* _Problem statement_
Please print every record below exactly as it reads.

[Synthetic geometry question rows]
== Segment start ==
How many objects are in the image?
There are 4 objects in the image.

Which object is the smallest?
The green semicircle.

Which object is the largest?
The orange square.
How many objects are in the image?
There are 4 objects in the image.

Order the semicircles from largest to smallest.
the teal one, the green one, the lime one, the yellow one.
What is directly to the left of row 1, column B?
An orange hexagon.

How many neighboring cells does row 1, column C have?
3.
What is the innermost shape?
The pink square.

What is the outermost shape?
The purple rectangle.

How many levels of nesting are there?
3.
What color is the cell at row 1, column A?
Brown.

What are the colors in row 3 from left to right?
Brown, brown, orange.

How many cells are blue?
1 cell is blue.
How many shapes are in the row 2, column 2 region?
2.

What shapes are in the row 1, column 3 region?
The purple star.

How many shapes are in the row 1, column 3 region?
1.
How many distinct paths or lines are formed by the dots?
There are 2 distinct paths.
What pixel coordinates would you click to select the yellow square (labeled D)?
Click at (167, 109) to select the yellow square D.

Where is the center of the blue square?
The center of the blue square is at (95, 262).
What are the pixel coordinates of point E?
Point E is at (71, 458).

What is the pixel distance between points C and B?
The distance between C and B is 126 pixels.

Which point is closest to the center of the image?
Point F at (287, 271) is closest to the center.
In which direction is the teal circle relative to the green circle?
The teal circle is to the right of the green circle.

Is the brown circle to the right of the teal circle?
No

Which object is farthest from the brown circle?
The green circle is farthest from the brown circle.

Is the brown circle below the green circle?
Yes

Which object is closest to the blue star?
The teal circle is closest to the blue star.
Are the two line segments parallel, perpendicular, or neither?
== Segment end ==
* _Finished exercise_
How many objects are in the image?
There are 4 objects in the image.

Which object is the smallest?
The green semicircle.

Which object is the largest?
The orange square.
How many objects are in the image?
There are 4 objects in the image.

Order the semicircles from largest to smallest.
the teal one, the green one, the lime one, the yellow one.
What is directly to the left of row 1, column B?
An orange hexagon.

How many neighboring cells does row 1, column C have?
3.
What is the innermost shape?
The pink square.

What is the outermost shape?
The purple rectangle.

How many levels of nesting are there?
3.
What color is the cell at row 1, column A?
Brown.

What are the colors in row 3 from left to right?
Brown, brown, orange.

How many cells are blue?
1 cell is blue.
How many shapes are in the row 2, column 2 region?
2.

What shapes are in the row 1, column 3 region?
The purple star.

How many shapes are in the row 1, column 3 region?
1.
How many distinct paths or lines are formed by the dots?
There are 2 distinct paths.
What pixel coordinates would you click to select the yellow square (labeled D)?
Click at (167, 109) to select the yellow square D.

Where is the center of the blue square?
The center of the blue square is at (95, 262).
What are the pixel coordinates of point E?
Point E is at (71, 458).

What is the pixel distance between points C and B?
The distance between C and B is 126 pixels.

Which point is closest to the center of the image?
Point F at (287, 271) is closest to the center.
In which direction is the teal circle relative to the green circle?
The teal circle is to the right of the green circle.

Is the brown circle to the right of the teal circle?
No

Which object is farthest from the brown circle?
The green circle is farthest from the brown circle.

Is the brown circle below the green circle?
Yes

Which object is closest to the blue star?
The teal circle is closest to the blue star.
Are the two line segments parallel, perpendicular, or neither?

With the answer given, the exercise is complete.